- **WHAT TO PRODUCE**
Both the line containing "If you moved" and the line containing "Where is the center of the red circle?" belong in the answer, along with every line between them; print exactly those.

- **TASK MATERIAL**
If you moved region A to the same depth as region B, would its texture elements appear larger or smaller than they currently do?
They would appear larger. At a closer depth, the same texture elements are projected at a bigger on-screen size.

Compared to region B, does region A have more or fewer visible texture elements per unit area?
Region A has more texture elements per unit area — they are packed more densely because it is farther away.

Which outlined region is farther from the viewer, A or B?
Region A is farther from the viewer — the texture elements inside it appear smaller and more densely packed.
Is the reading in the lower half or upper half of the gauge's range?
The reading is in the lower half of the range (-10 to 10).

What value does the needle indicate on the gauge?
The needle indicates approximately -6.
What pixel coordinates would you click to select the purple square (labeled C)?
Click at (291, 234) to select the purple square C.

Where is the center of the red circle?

---

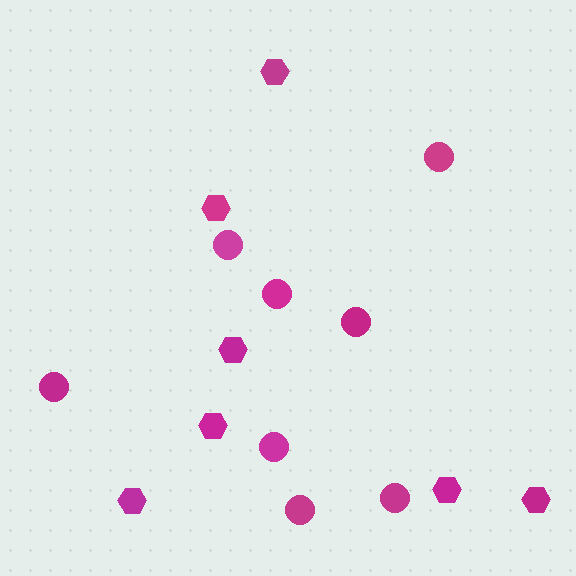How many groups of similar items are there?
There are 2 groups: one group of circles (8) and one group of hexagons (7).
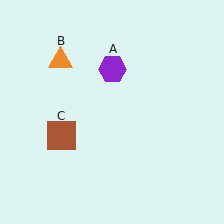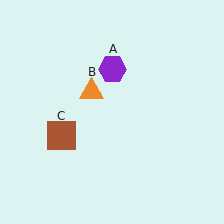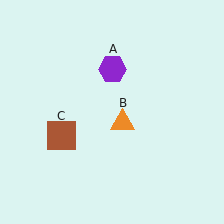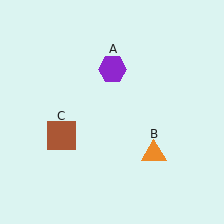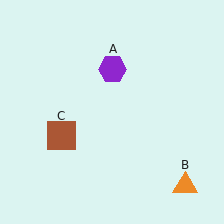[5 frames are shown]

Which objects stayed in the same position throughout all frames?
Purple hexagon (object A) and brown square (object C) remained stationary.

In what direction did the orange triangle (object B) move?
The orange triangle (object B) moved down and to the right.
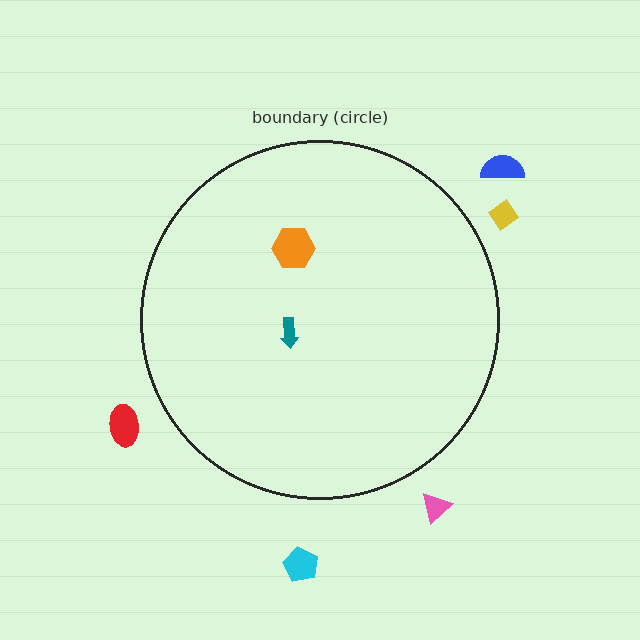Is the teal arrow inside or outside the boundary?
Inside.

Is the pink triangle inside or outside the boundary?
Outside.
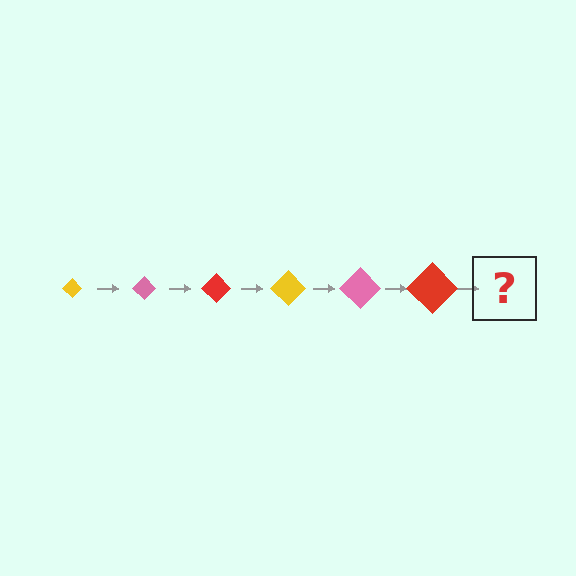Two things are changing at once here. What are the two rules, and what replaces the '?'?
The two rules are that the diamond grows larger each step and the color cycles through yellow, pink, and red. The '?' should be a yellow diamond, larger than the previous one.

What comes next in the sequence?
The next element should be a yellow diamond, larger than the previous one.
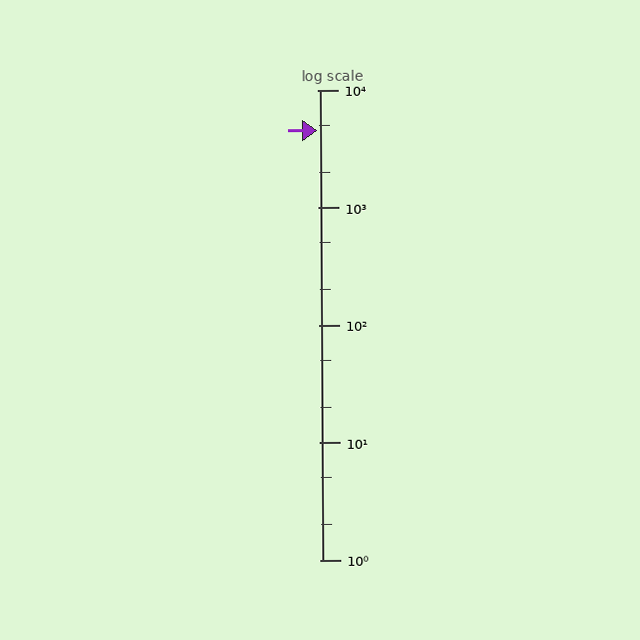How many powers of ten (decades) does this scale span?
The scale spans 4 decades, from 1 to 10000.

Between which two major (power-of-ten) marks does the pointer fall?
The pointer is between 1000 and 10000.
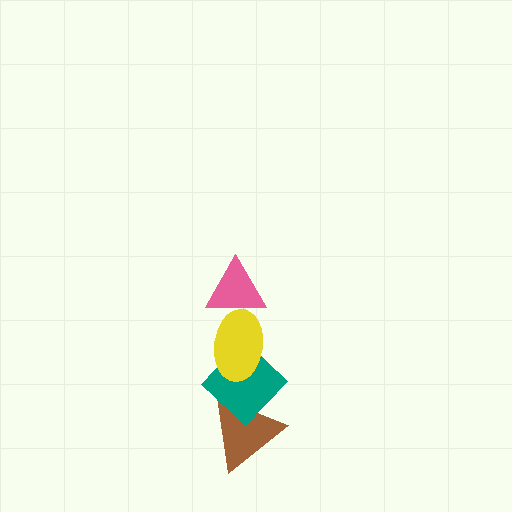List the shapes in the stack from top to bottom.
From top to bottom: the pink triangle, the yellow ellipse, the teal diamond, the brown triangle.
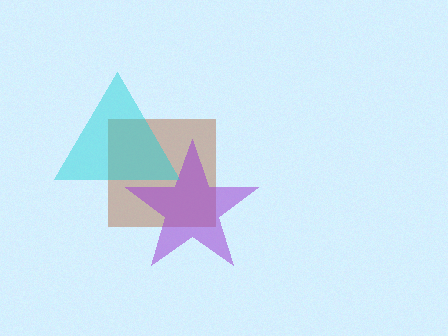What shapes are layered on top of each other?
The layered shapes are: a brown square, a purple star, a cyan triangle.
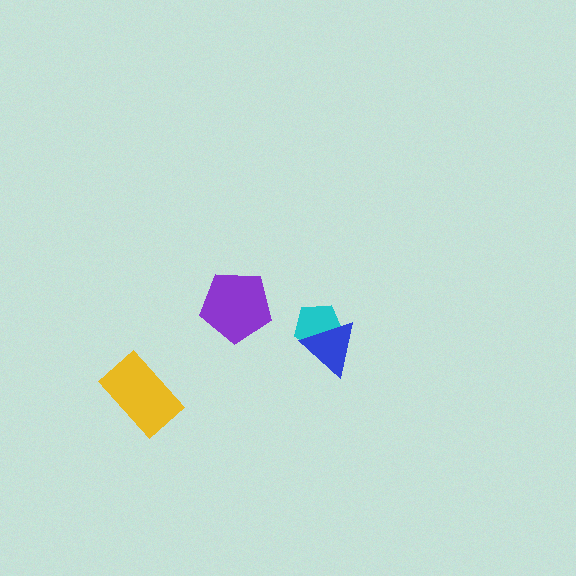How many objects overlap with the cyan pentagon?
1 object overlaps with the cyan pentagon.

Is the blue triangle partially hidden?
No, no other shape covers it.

* * *

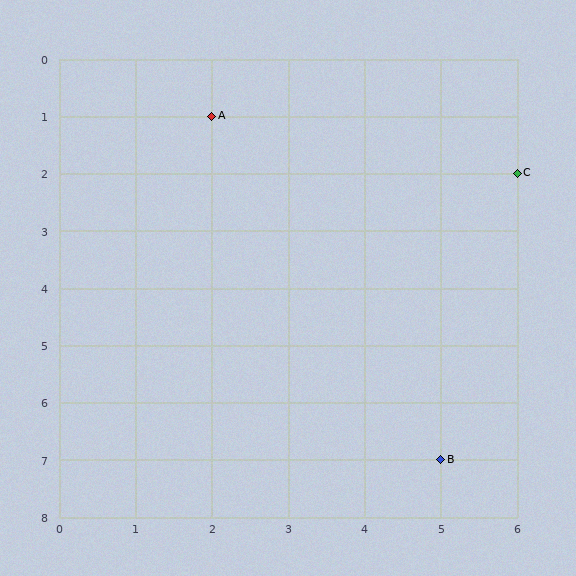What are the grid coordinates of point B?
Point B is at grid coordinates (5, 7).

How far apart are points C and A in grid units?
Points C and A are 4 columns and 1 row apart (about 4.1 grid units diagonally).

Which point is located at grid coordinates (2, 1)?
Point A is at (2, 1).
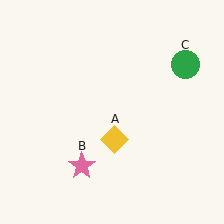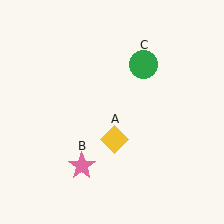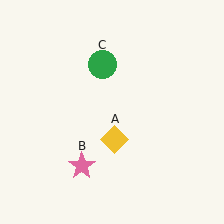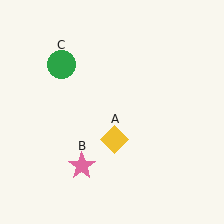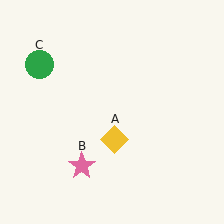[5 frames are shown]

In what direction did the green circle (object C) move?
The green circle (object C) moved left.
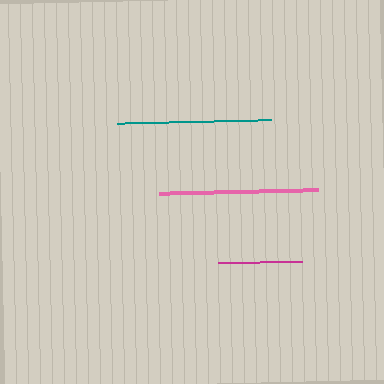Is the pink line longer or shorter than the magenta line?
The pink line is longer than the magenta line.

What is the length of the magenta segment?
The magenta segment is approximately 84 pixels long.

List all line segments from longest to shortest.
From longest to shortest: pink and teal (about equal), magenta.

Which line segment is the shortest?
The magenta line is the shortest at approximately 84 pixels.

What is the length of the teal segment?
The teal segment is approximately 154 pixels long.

- **FINAL RESULT**
If you moved region A to the same depth as region B, would its texture elements appear larger or smaller than they currently do?
They would appear larger. At a closer depth, the same texture elements are projected at a bigger on-screen size.

Compared to region B, does region A have more or fewer visible texture elements per unit area?
Region A has more texture elements per unit area — they are packed more densely because it is farther away.

Which outlined region is farther from the viewer, A or B?
Region A is farther from the viewer — the texture elements inside it appear smaller and more densely packed.
Is the reading in the lower half or upper half of the gauge's range?
The reading is in the lower half of the range (-10 to 10).

What value does the needle indicate on the gauge?
The needle indicates approximately -6.
What pixel coordinates would you click to select the purple square (labeled C)?
Click at (291, 234) to select the purple square C.

Where is the center of the red circle?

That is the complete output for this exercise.